## [Input data]
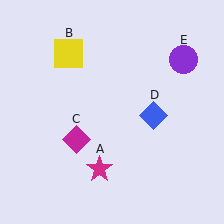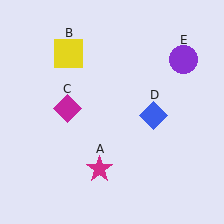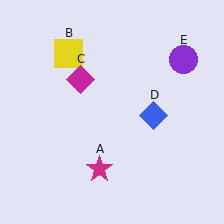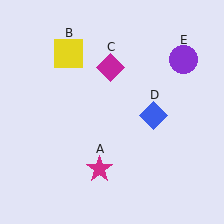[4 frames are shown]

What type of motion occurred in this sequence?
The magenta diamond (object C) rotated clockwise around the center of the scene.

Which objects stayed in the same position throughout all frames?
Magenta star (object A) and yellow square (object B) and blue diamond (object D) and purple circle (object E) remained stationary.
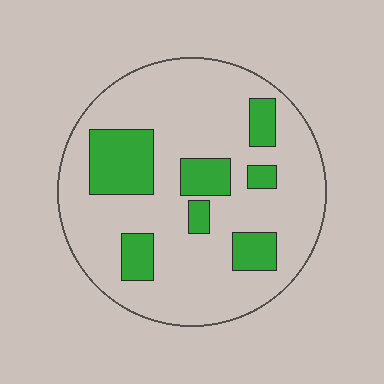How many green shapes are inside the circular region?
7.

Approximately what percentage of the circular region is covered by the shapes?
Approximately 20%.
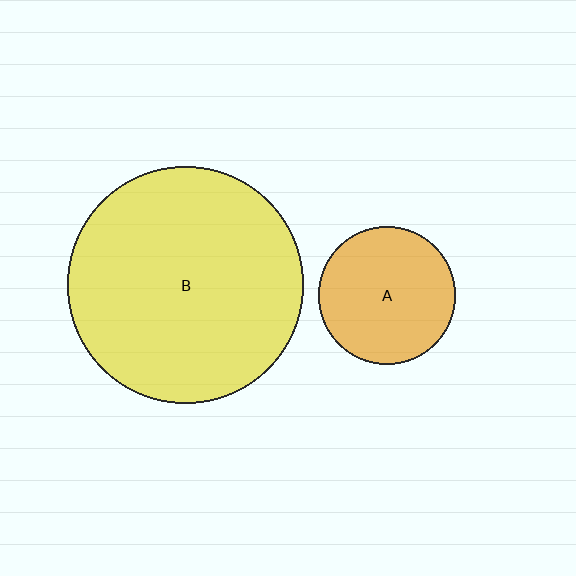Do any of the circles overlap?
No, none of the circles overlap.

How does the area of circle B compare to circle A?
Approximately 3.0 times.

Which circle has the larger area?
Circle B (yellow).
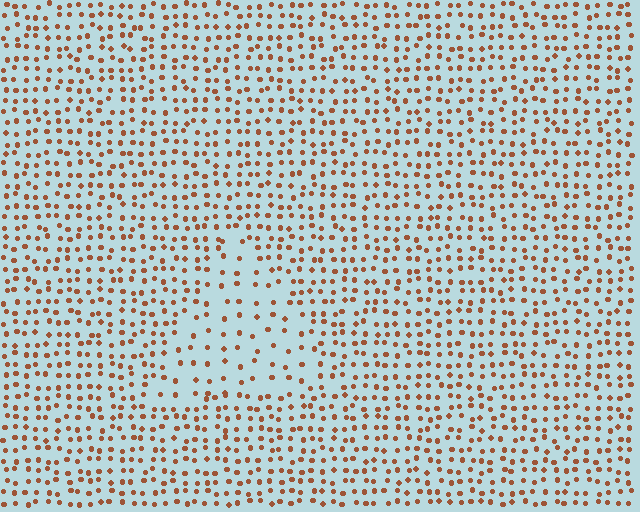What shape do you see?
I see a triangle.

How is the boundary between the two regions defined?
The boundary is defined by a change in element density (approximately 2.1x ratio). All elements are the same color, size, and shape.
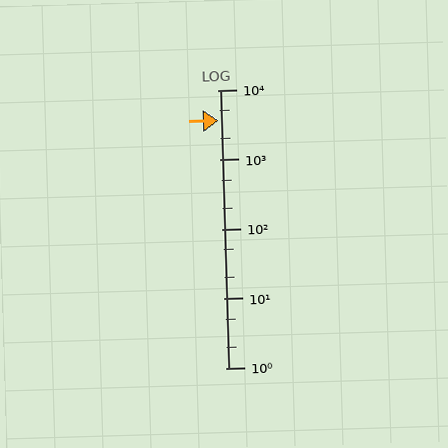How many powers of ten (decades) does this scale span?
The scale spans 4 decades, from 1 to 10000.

## [Challenge]
All of the data above should be transcribed verbatim, with pictures omitted.

## [Result of this exercise]
[4 frames are shown]

What type of motion occurred in this sequence?
The magenta diamond (object C) rotated clockwise around the center of the scene.

Which objects stayed in the same position throughout all frames?
Magenta star (object A) and yellow square (object B) and blue diamond (object D) and purple circle (object E) remained stationary.
How many green shapes are inside the circular region?
7.

Approximately what percentage of the circular region is covered by the shapes?
Approximately 20%.
Do any of the circles overlap?
No, none of the circles overlap.

How does the area of circle B compare to circle A?
Approximately 3.0 times.

Which circle has the larger area?
Circle B (yellow).
What shape do you see?
I see a triangle.

How is the boundary between the two regions defined?
The boundary is defined by a change in element density (approximately 2.1x ratio). All elements are the same color, size, and shape.
How many powers of ten (decades) does this scale span?
The scale spans 4 decades, from 1 to 10000.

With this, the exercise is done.